**Assigned task:** No pictures go into the copy. Write out exactly the lines below from the one containing "In which direction" through the one containing "[3 frames are shown]".

**Illustrated geometry question entries:**
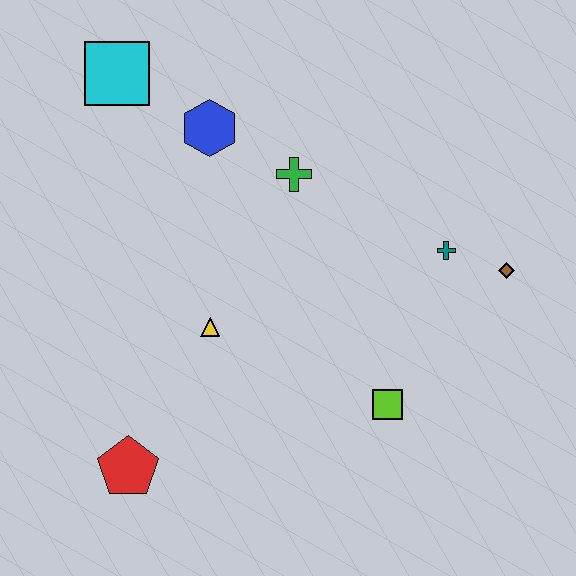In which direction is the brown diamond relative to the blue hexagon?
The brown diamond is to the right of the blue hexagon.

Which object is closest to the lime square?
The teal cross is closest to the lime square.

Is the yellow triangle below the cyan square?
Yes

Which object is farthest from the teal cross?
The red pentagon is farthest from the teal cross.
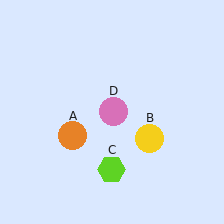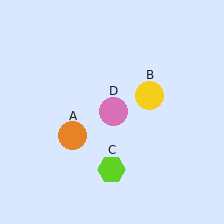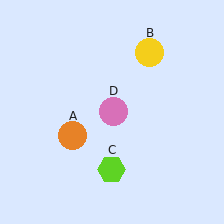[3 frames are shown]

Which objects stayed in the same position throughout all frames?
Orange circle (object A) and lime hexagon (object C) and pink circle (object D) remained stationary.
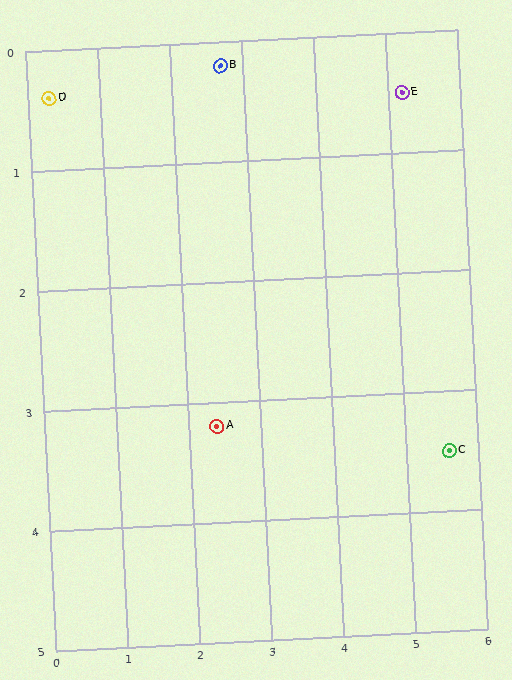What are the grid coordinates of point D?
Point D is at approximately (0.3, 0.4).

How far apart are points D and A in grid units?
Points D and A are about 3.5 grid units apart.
==
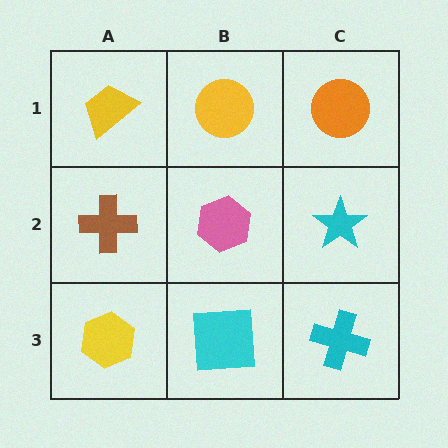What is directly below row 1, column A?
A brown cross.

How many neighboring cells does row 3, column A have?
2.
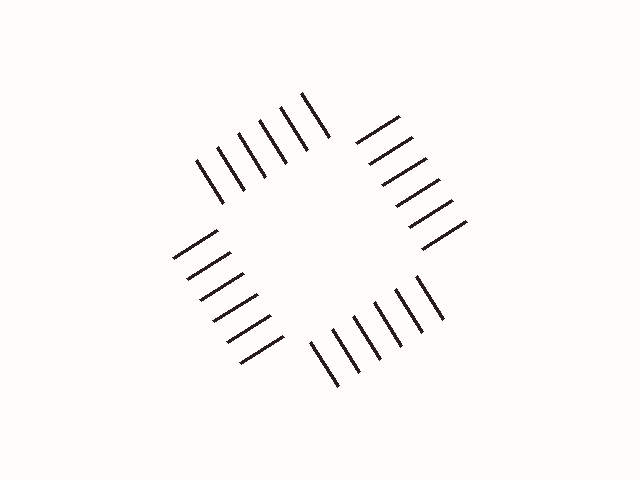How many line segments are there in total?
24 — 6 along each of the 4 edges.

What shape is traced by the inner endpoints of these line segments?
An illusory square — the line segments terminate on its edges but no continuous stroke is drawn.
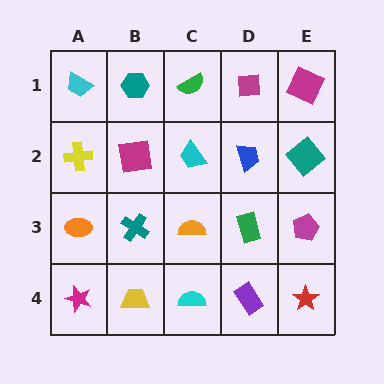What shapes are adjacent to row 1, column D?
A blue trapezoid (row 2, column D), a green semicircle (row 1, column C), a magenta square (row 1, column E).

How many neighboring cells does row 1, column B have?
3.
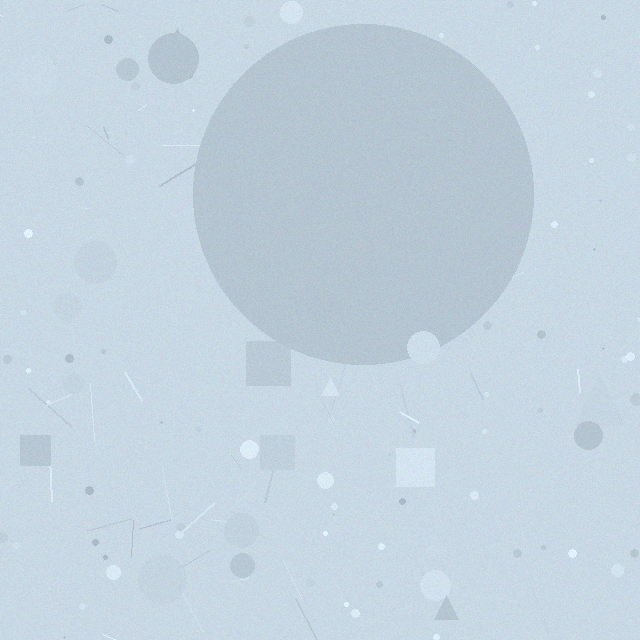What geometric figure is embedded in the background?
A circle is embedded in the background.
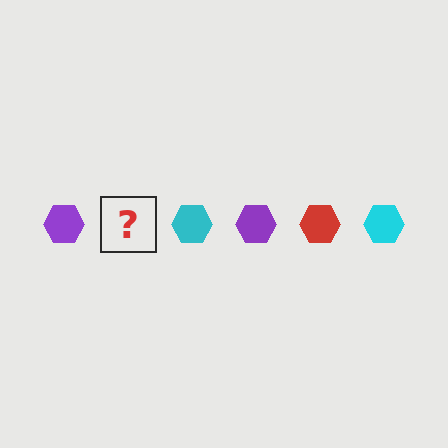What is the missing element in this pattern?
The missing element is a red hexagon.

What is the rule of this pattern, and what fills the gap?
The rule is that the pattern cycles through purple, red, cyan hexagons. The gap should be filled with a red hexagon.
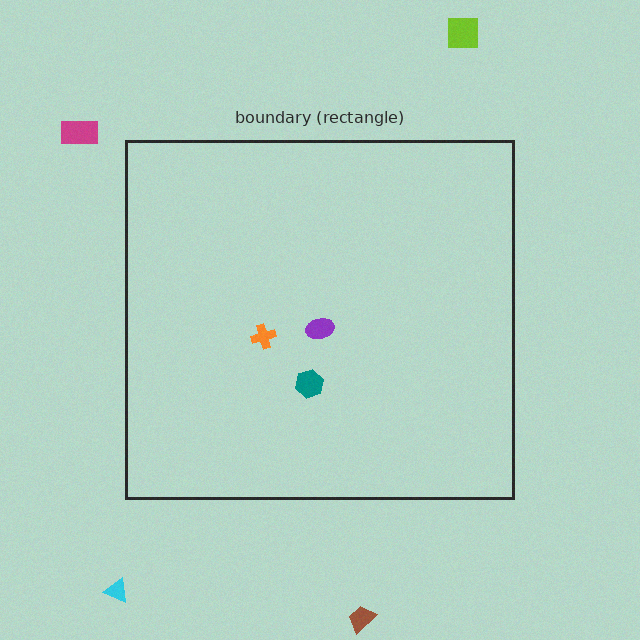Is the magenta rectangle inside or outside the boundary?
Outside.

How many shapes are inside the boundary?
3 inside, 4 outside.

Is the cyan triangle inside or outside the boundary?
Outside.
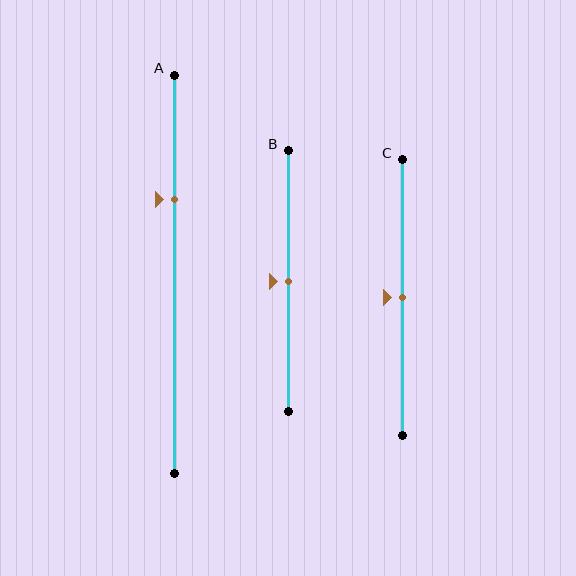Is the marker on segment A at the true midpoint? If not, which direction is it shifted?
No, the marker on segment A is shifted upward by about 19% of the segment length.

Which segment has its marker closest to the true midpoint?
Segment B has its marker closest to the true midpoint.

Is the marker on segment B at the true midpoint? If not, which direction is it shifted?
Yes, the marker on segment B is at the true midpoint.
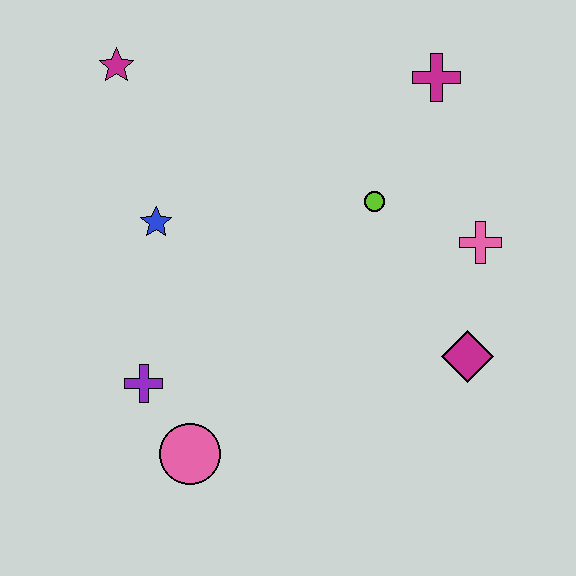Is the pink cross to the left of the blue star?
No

**Reply to the task:**
In which direction is the brown diamond relative to the blue hexagon?
The brown diamond is to the right of the blue hexagon.

Which object is closest to the lime square?
The teal cross is closest to the lime square.

Is the yellow triangle below the cyan square?
Yes

Which object is farthest from the teal cross?
The red pentagon is farthest from the teal cross.
[3 frames are shown]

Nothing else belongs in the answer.